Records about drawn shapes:
——————

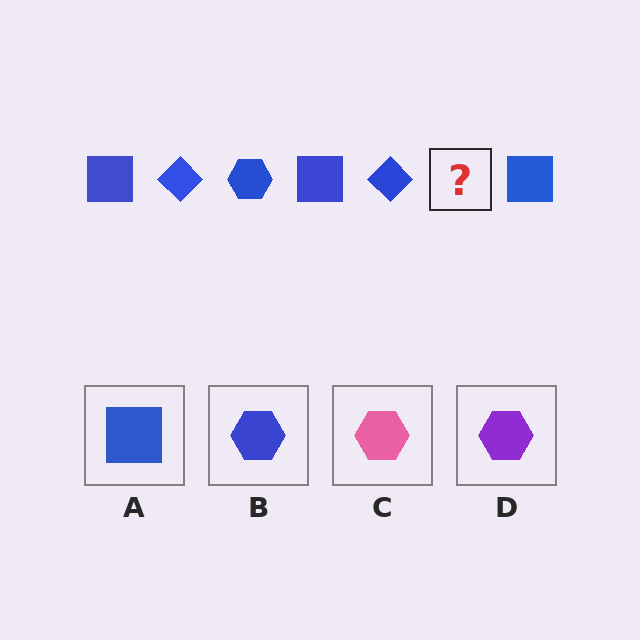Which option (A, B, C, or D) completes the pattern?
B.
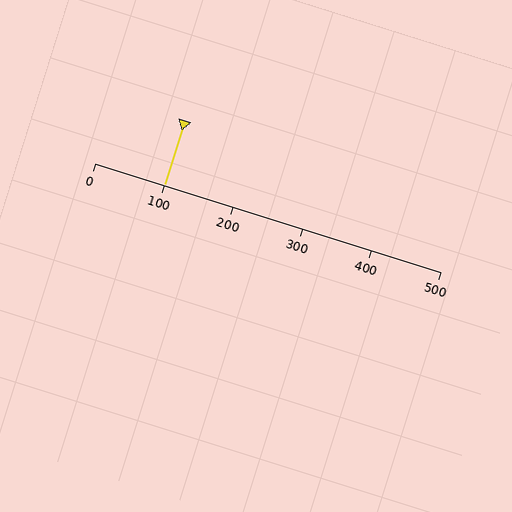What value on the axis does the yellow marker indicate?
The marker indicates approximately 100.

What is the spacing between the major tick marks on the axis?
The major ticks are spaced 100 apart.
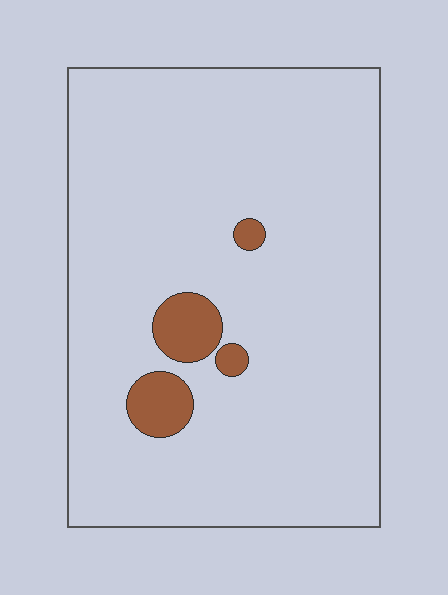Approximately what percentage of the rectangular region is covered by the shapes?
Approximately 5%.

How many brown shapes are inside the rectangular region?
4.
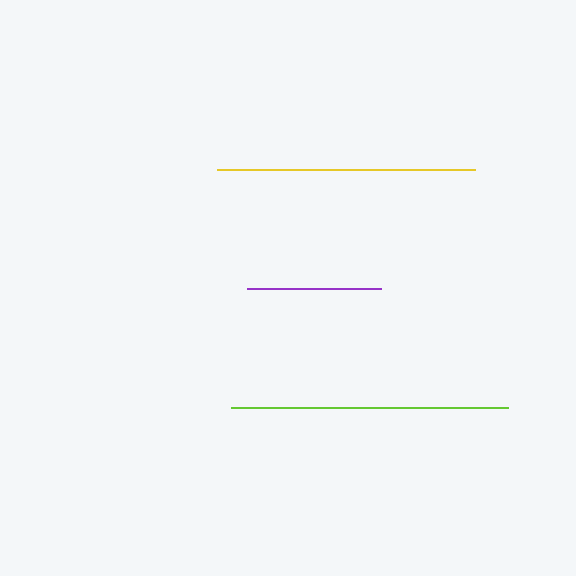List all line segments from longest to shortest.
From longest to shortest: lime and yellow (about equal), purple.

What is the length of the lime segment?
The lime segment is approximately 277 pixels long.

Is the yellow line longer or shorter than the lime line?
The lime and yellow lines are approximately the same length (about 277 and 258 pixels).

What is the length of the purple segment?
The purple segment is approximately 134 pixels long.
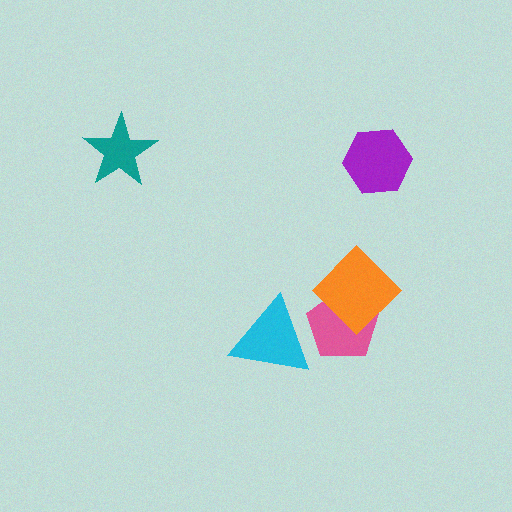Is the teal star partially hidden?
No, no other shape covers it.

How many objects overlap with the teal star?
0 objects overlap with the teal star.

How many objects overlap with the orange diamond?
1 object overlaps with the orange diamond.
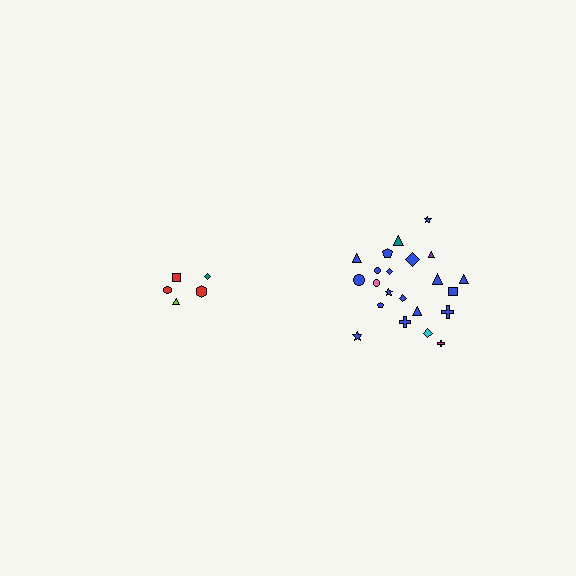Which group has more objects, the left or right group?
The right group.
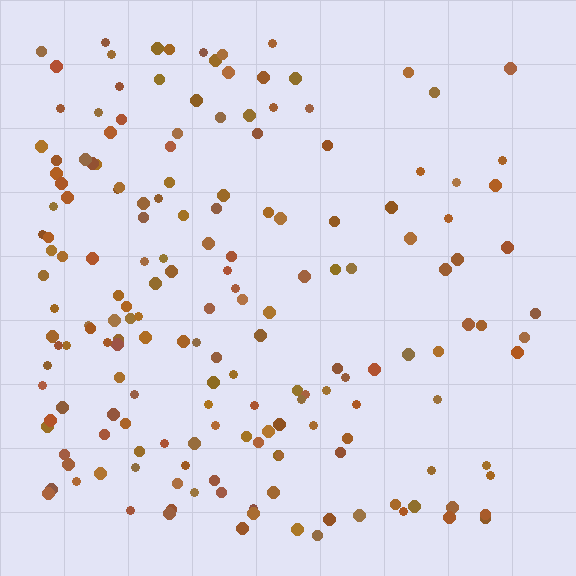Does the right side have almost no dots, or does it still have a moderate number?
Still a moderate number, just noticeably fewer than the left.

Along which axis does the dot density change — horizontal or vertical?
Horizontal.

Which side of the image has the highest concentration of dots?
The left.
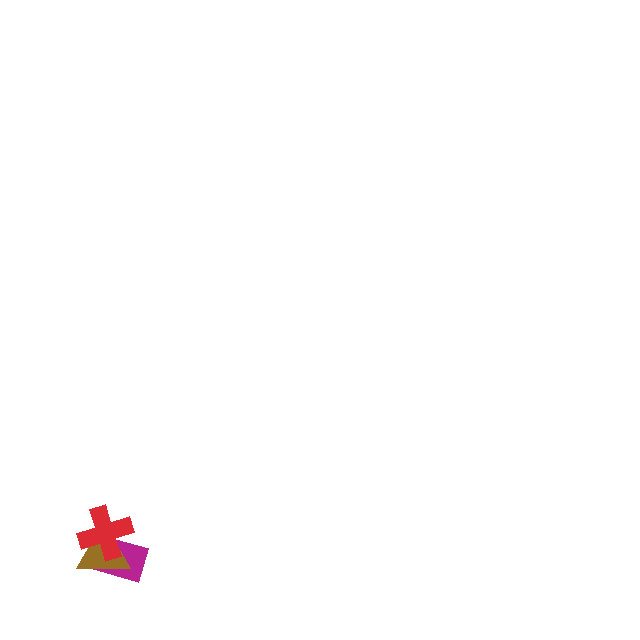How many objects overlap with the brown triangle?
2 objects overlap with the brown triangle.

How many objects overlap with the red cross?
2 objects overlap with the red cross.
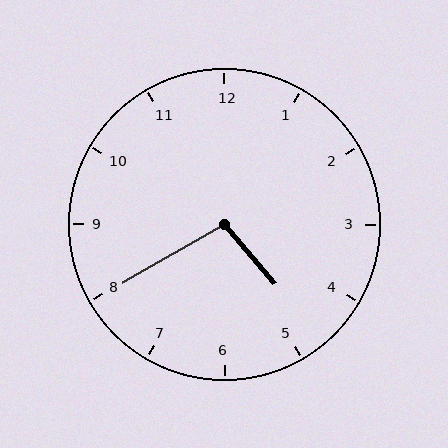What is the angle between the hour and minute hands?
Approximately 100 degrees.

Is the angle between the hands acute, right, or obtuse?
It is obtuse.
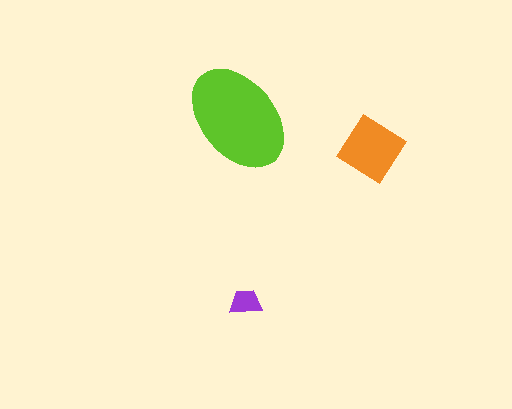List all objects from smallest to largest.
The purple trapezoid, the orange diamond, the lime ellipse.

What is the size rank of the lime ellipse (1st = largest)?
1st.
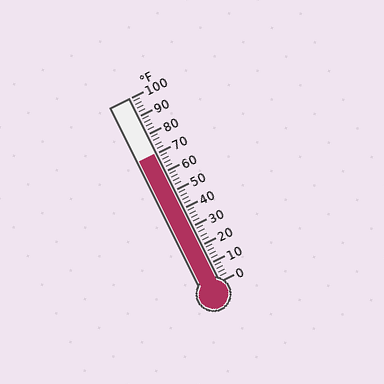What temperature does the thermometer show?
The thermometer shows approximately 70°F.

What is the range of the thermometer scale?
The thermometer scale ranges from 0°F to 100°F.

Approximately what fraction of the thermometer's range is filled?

——————

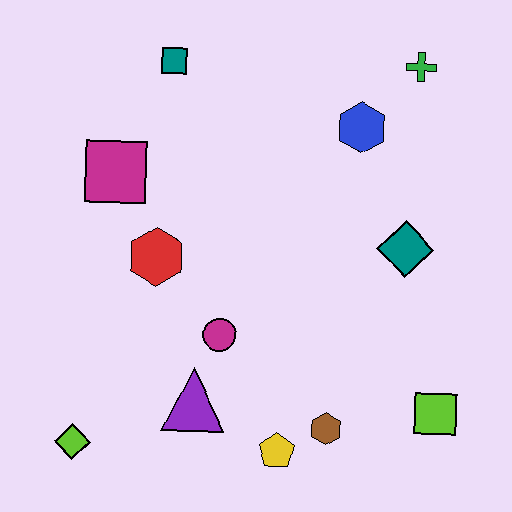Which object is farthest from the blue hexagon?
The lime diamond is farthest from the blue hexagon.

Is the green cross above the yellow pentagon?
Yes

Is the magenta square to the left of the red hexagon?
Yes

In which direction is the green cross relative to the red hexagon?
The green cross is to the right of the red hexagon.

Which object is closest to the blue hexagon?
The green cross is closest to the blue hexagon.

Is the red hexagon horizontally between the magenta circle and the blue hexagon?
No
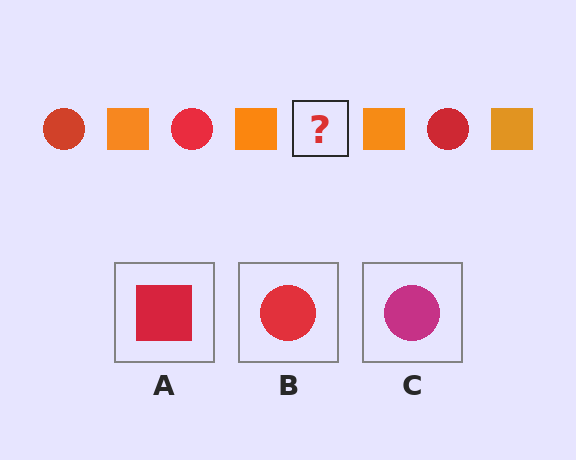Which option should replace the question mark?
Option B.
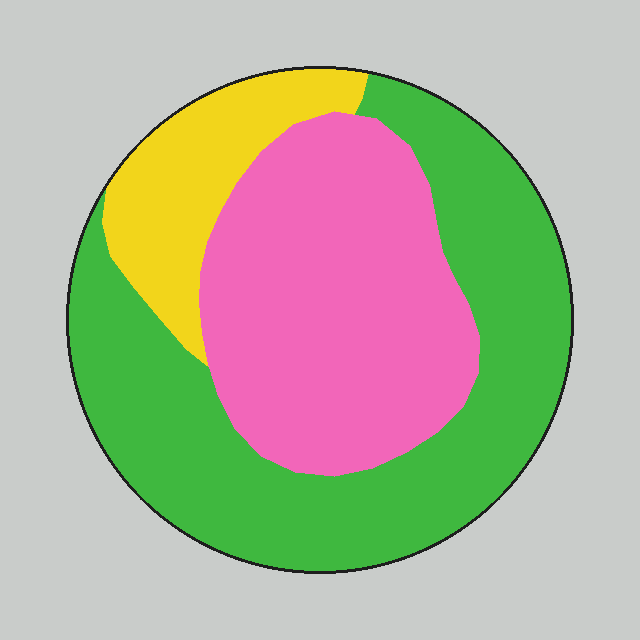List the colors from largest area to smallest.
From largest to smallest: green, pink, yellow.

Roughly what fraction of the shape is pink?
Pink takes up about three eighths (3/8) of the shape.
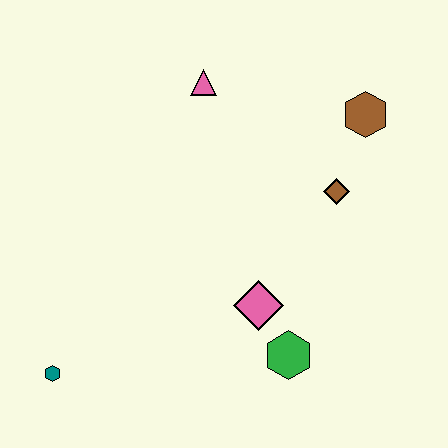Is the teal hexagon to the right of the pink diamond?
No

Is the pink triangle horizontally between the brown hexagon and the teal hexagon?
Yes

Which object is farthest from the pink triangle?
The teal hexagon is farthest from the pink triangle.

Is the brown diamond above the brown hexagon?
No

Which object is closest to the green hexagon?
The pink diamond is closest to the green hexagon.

——————

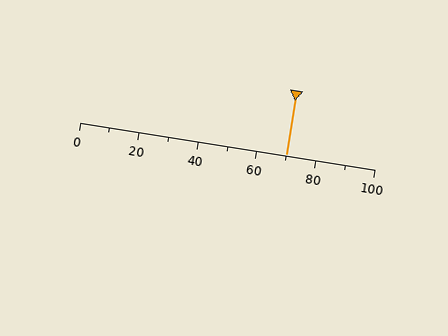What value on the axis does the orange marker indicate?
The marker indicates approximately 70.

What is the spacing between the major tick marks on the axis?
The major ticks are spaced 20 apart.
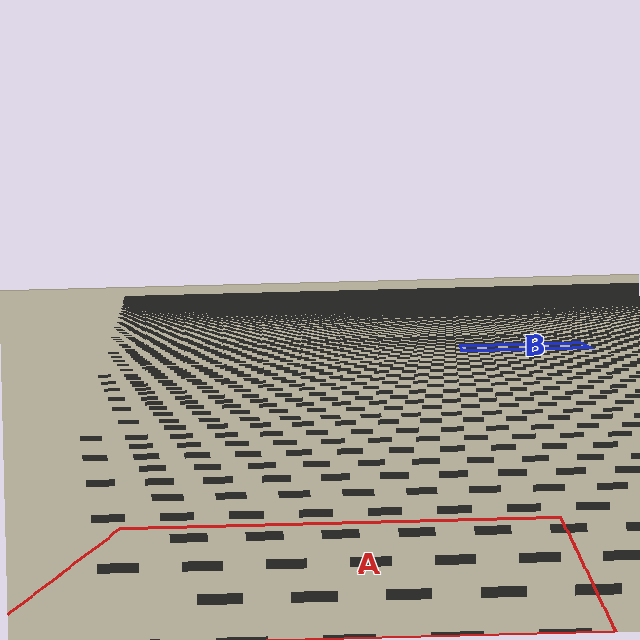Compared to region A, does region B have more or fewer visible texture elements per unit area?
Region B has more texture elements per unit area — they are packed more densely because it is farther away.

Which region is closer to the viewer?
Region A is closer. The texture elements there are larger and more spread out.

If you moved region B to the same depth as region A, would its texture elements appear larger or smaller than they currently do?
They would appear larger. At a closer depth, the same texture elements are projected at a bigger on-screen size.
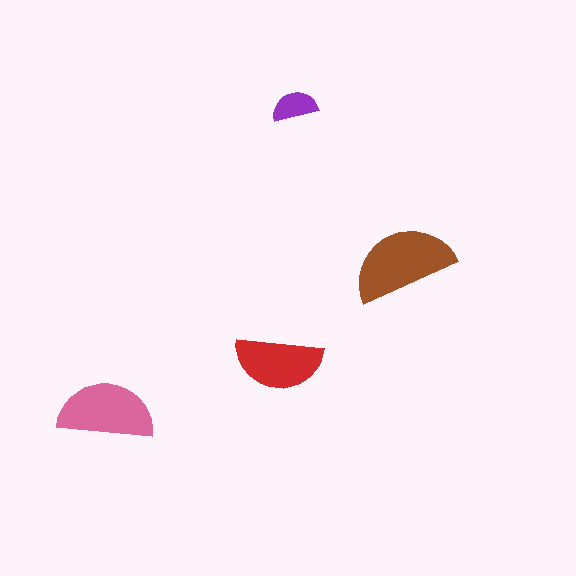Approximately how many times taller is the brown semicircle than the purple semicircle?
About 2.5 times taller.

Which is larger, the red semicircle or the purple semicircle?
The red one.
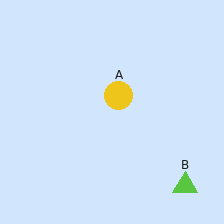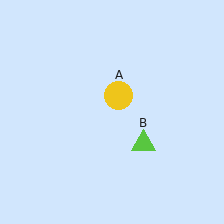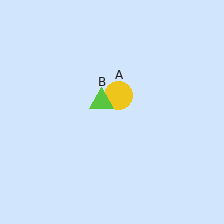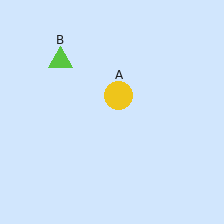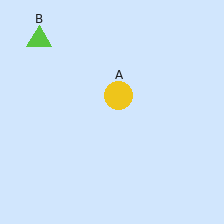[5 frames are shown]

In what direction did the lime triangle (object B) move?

——————

Task: Using the data above, extract exactly the lines from the one containing "List all objects from smallest to largest." through the one containing "Approximately what fraction". Pictures are left out.

Result of the task:
List all objects from smallest to largest.
The purple trapezoid, the orange diamond, the lime ellipse.

What is the size rank of the lime ellipse (1st = largest)?
1st.
What temperature does the thermometer show?
The thermometer shows approximately 70°F.

What is the range of the thermometer scale?
The thermometer scale ranges from 0°F to 100°F.

Approximately what fraction of the thermometer's range is filled?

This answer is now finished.